Directions for this task: Return the lines from the one with "How many squares are in this image?" through the one with "List all squares from largest to smallest.", exactly as they appear and with no pictures.

Provided material:
=====

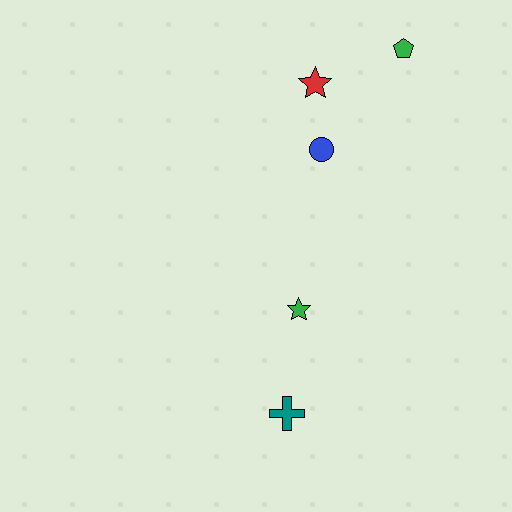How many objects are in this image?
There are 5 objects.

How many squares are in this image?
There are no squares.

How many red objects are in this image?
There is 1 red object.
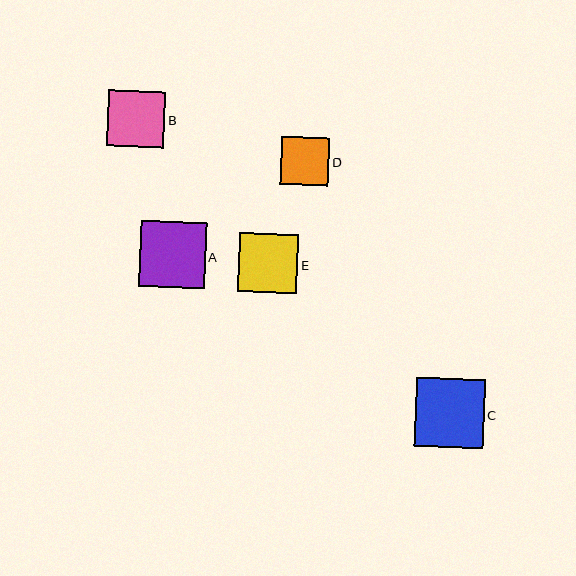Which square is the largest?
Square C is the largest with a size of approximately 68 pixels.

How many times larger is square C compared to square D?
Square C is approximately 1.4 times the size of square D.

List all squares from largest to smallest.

=====

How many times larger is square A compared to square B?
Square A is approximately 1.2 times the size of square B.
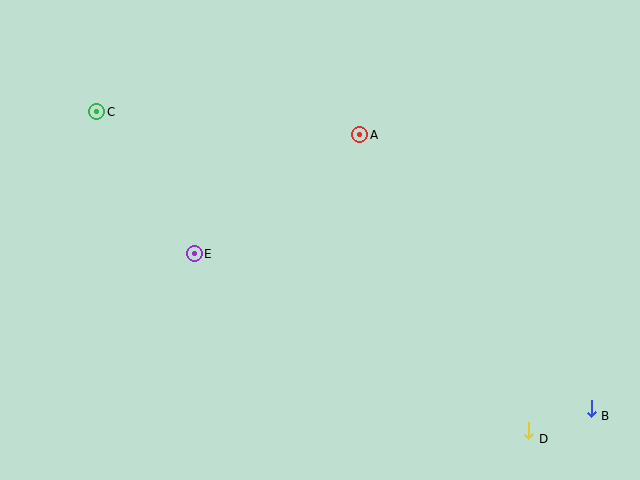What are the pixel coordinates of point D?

=====

Written answer:
How many squares are in this image?
There are no squares.

How many red objects are in this image?
There is 1 red object.
Which square is the largest?
Square C is the largest with a size of approximately 68 pixels.

How many times larger is square C compared to square D?
Square C is approximately 1.4 times the size of square D.

List all squares from largest to smallest.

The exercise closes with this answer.